== Set problem ==
Pictures do not belong in the copy; restate the records below word for word.

== Records for this exercise ==
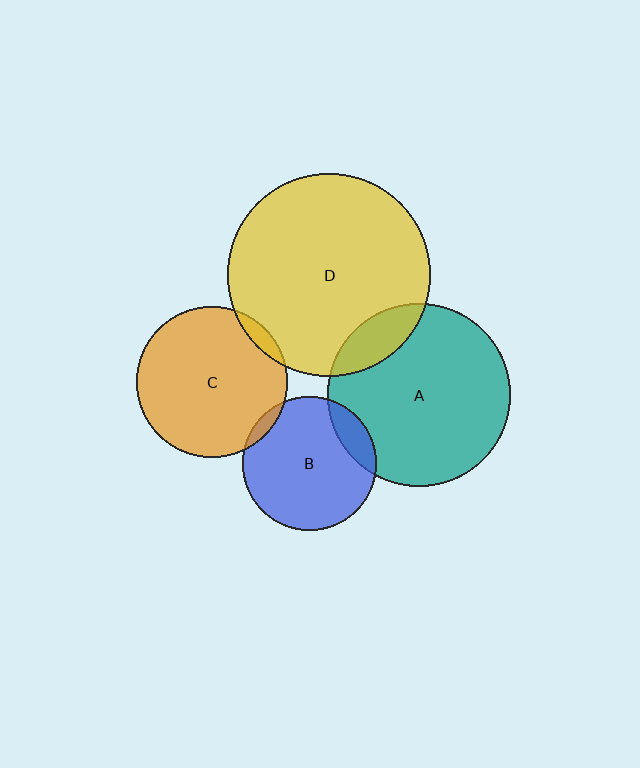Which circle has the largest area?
Circle D (yellow).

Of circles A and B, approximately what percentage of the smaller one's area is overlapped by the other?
Approximately 15%.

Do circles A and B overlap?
Yes.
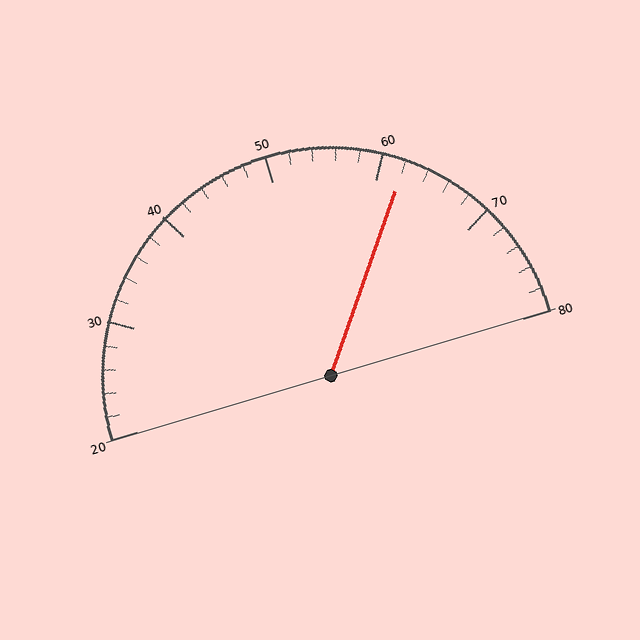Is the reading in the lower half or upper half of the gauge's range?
The reading is in the upper half of the range (20 to 80).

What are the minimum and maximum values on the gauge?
The gauge ranges from 20 to 80.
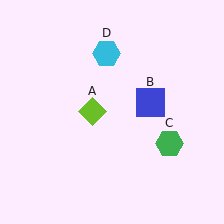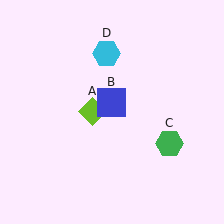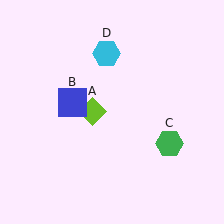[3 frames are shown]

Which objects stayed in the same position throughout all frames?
Lime diamond (object A) and green hexagon (object C) and cyan hexagon (object D) remained stationary.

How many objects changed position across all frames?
1 object changed position: blue square (object B).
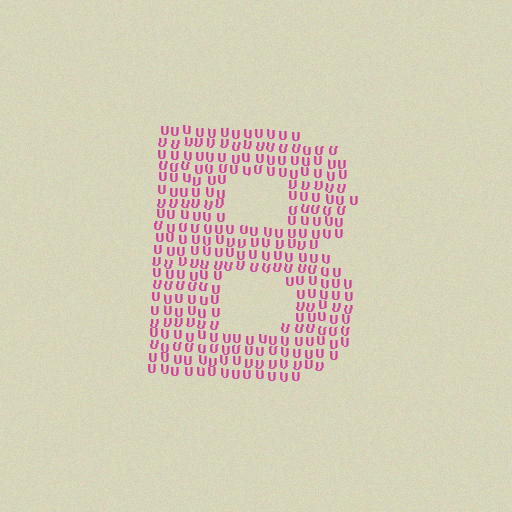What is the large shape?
The large shape is the letter B.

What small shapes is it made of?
It is made of small letter U's.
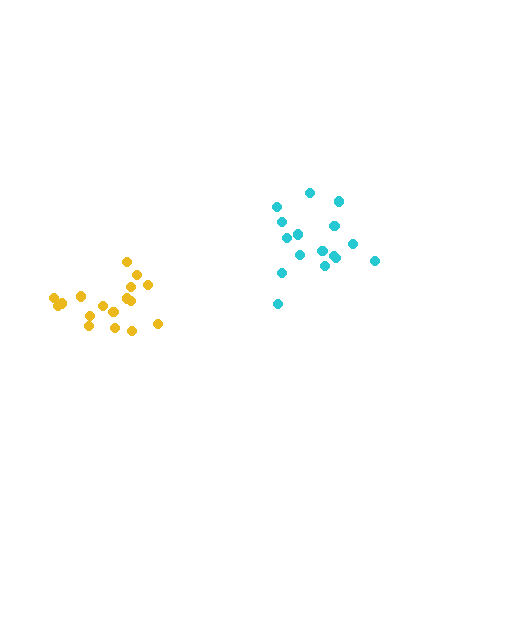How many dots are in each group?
Group 1: 16 dots, Group 2: 17 dots (33 total).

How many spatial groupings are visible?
There are 2 spatial groupings.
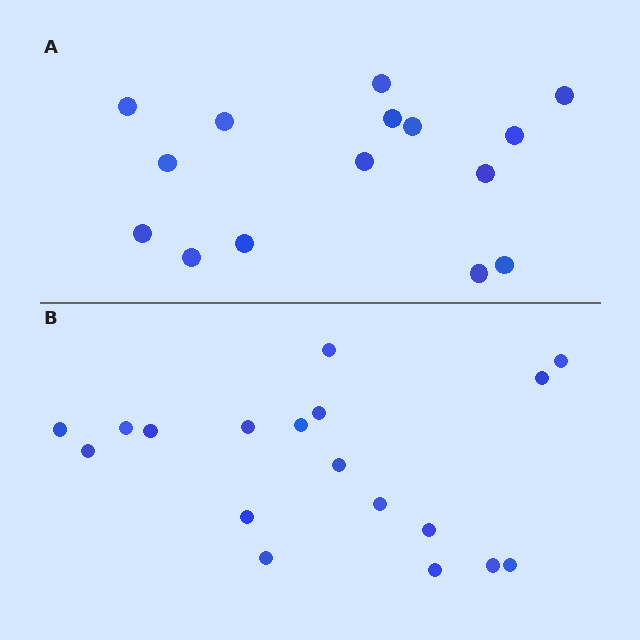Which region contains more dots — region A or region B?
Region B (the bottom region) has more dots.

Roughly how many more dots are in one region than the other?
Region B has just a few more — roughly 2 or 3 more dots than region A.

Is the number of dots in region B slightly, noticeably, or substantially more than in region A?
Region B has only slightly more — the two regions are fairly close. The ratio is roughly 1.2 to 1.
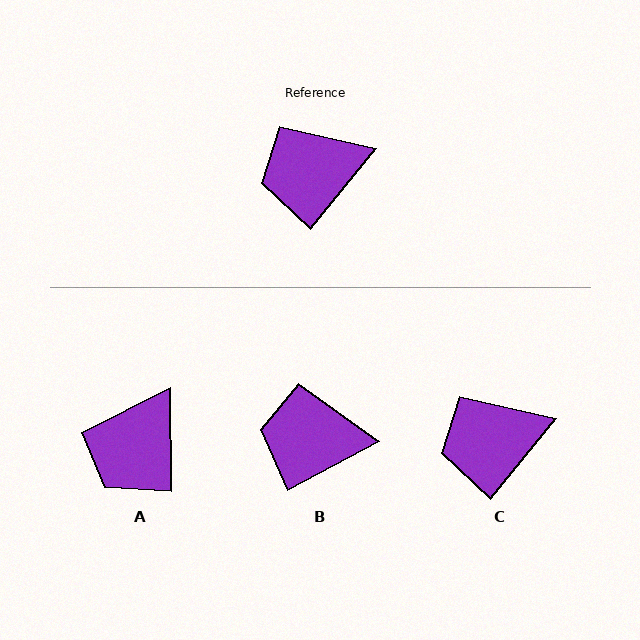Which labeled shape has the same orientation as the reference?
C.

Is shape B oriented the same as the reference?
No, it is off by about 23 degrees.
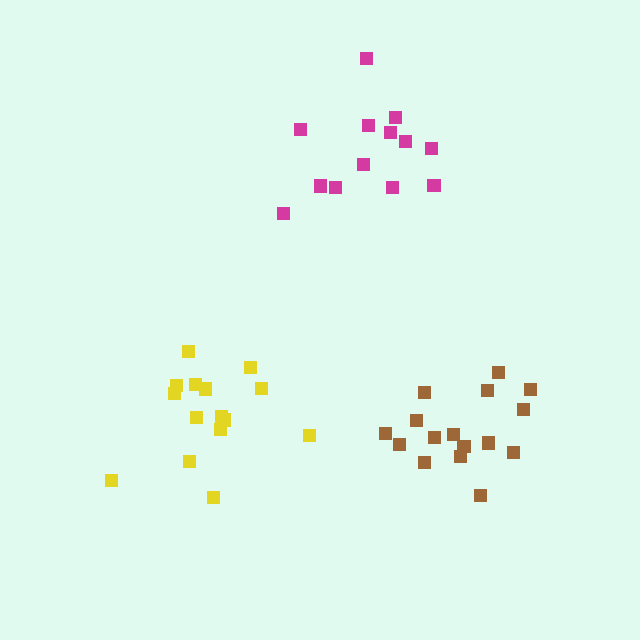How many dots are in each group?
Group 1: 16 dots, Group 2: 13 dots, Group 3: 15 dots (44 total).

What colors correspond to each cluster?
The clusters are colored: brown, magenta, yellow.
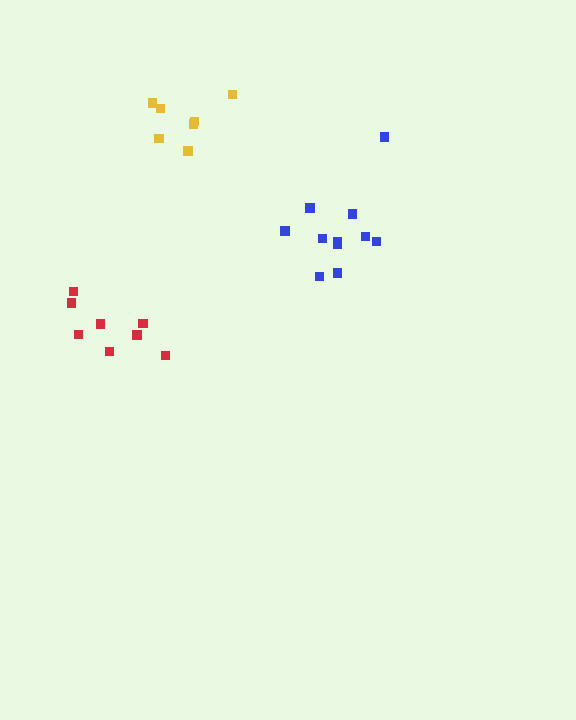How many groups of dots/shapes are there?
There are 3 groups.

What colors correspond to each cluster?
The clusters are colored: red, yellow, blue.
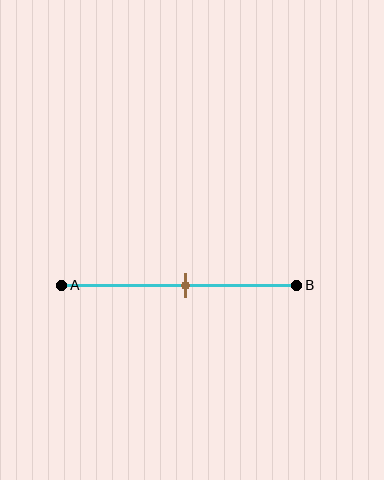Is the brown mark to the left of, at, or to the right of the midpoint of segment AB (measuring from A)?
The brown mark is approximately at the midpoint of segment AB.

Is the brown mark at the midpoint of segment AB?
Yes, the mark is approximately at the midpoint.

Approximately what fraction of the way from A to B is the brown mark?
The brown mark is approximately 55% of the way from A to B.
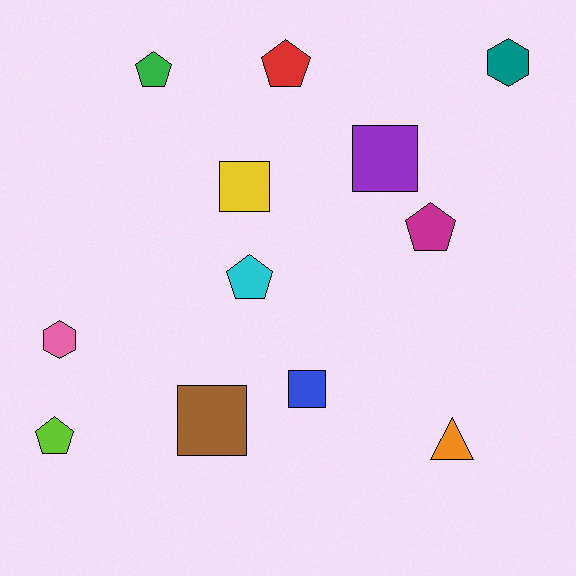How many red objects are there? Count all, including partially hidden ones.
There is 1 red object.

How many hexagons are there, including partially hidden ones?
There are 2 hexagons.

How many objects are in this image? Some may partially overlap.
There are 12 objects.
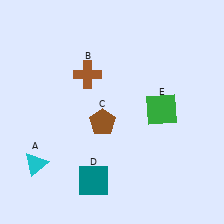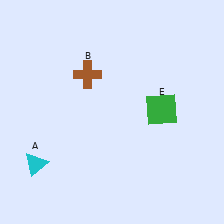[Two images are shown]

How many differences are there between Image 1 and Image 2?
There are 2 differences between the two images.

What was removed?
The teal square (D), the brown pentagon (C) were removed in Image 2.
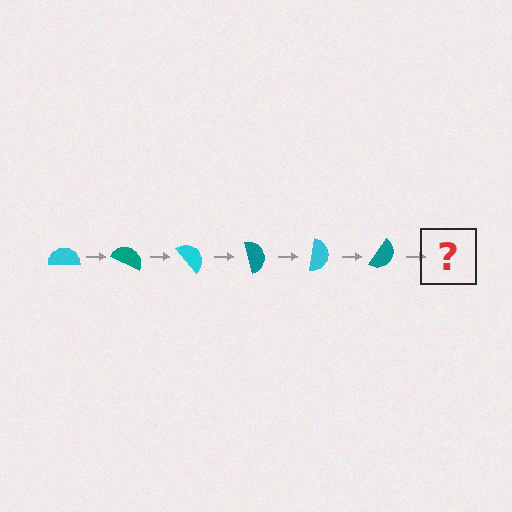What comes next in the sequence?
The next element should be a cyan semicircle, rotated 150 degrees clockwise from the start.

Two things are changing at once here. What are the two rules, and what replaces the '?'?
The two rules are that it rotates 25 degrees clockwise each step and the color cycles through cyan and teal. The '?' should be a cyan semicircle, rotated 150 degrees clockwise from the start.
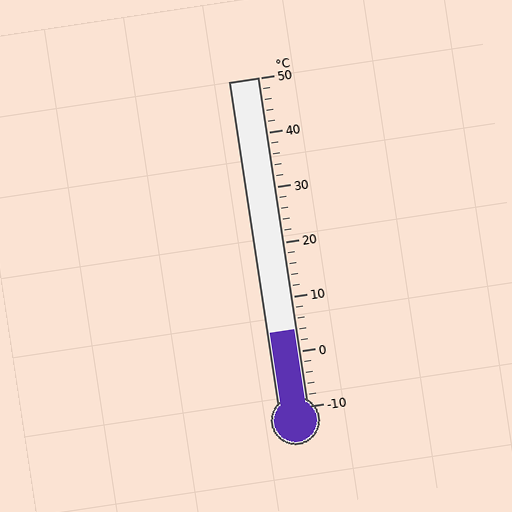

== Finished exercise ==
Which circle has the largest area?
Circle D (yellow).

Of circles A and B, approximately what percentage of the smaller one's area is overlapped by the other?
Approximately 15%.

Do circles A and B overlap?
Yes.
Is the reading in the lower half or upper half of the gauge's range?
The reading is in the upper half of the range (20 to 80).

What are the minimum and maximum values on the gauge?
The gauge ranges from 20 to 80.
[3 frames are shown]

Which objects stayed in the same position throughout all frames?
Lime diamond (object A) and green hexagon (object C) and cyan hexagon (object D) remained stationary.

How many objects changed position across all frames?
1 object changed position: blue square (object B).
What is the large shape?
The large shape is the letter B.

What small shapes is it made of?
It is made of small letter U's.
How many dots are in each group?
Group 1: 16 dots, Group 2: 17 dots (33 total).

How many spatial groupings are visible?
There are 2 spatial groupings.
Which region contains more dots — region A or region B?
Region B (the bottom region) has more dots.

Roughly how many more dots are in one region than the other?
Region B has just a few more — roughly 2 or 3 more dots than region A.

Is the number of dots in region B slightly, noticeably, or substantially more than in region A?
Region B has only slightly more — the two regions are fairly close. The ratio is roughly 1.2 to 1.
Which labeled shape has the same orientation as the reference?
C.

Is shape B oriented the same as the reference?
No, it is off by about 23 degrees.
How many dots are in each group?
Group 1: 16 dots, Group 2: 13 dots, Group 3: 15 dots (44 total).

What colors correspond to each cluster?
The clusters are colored: brown, magenta, yellow.
How many groups of dots/shapes are there?
There are 3 groups.

What colors correspond to each cluster?
The clusters are colored: red, yellow, blue.
Is the brown mark to the left of, at, or to the right of the midpoint of segment AB (measuring from A)?
The brown mark is approximately at the midpoint of segment AB.

Is the brown mark at the midpoint of segment AB?
Yes, the mark is approximately at the midpoint.

Approximately what fraction of the way from A to B is the brown mark?
The brown mark is approximately 55% of the way from A to B.
How many red objects are there? Count all, including partially hidden ones.
There is 1 red object.

How many hexagons are there, including partially hidden ones?
There are 2 hexagons.

How many objects are in this image? Some may partially overlap.
There are 12 objects.
[Two images are shown]

How many differences are there between Image 1 and Image 2?
There are 2 differences between the two images.

What was removed?
The teal square (D), the brown pentagon (C) were removed in Image 2.
What comes next in the sequence?
The next element should be a cyan semicircle, rotated 150 degrees clockwise from the start.

Two things are changing at once here. What are the two rules, and what replaces the '?'?
The two rules are that it rotates 25 degrees clockwise each step and the color cycles through cyan and teal. The '?' should be a cyan semicircle, rotated 150 degrees clockwise from the start.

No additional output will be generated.